▸ **What needs to be done**
Exactly reproduce the entries, dropping any pictures from your copy.

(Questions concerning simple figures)

= = =

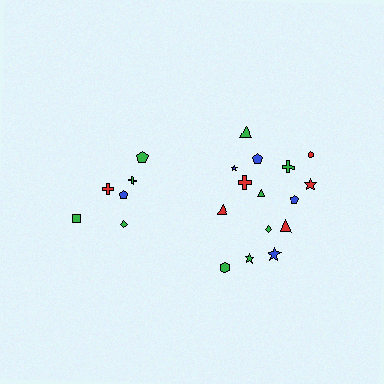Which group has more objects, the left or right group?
The right group.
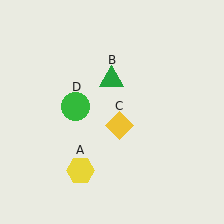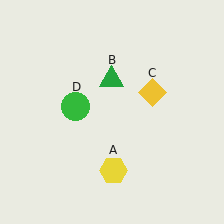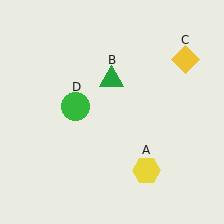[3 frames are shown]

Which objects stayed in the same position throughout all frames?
Green triangle (object B) and green circle (object D) remained stationary.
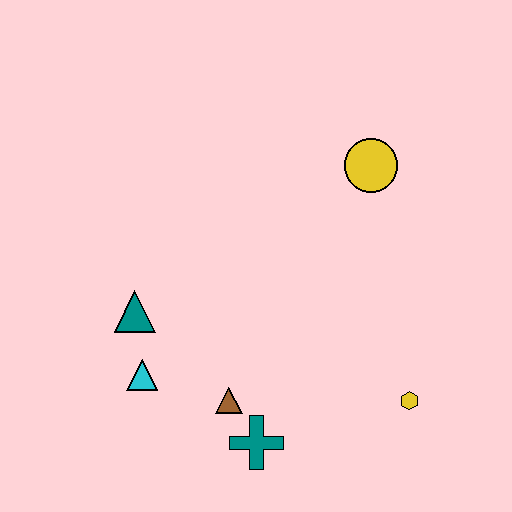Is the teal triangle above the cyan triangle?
Yes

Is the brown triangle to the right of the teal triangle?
Yes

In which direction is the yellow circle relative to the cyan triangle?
The yellow circle is to the right of the cyan triangle.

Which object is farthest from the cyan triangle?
The yellow circle is farthest from the cyan triangle.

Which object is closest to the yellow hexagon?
The teal cross is closest to the yellow hexagon.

= = =

▸ **The response**
Which group has more objects, the left or right group?
The right group.
[3 frames are shown]

Which objects stayed in the same position throughout all frames?
Green triangle (object B) and green circle (object D) remained stationary.
Is the teal triangle above the cyan triangle?
Yes

Is the brown triangle to the right of the teal triangle?
Yes

In which direction is the yellow circle relative to the cyan triangle?
The yellow circle is to the right of the cyan triangle.

Which object is farthest from the cyan triangle?
The yellow circle is farthest from the cyan triangle.

Which object is closest to the yellow hexagon?
The teal cross is closest to the yellow hexagon.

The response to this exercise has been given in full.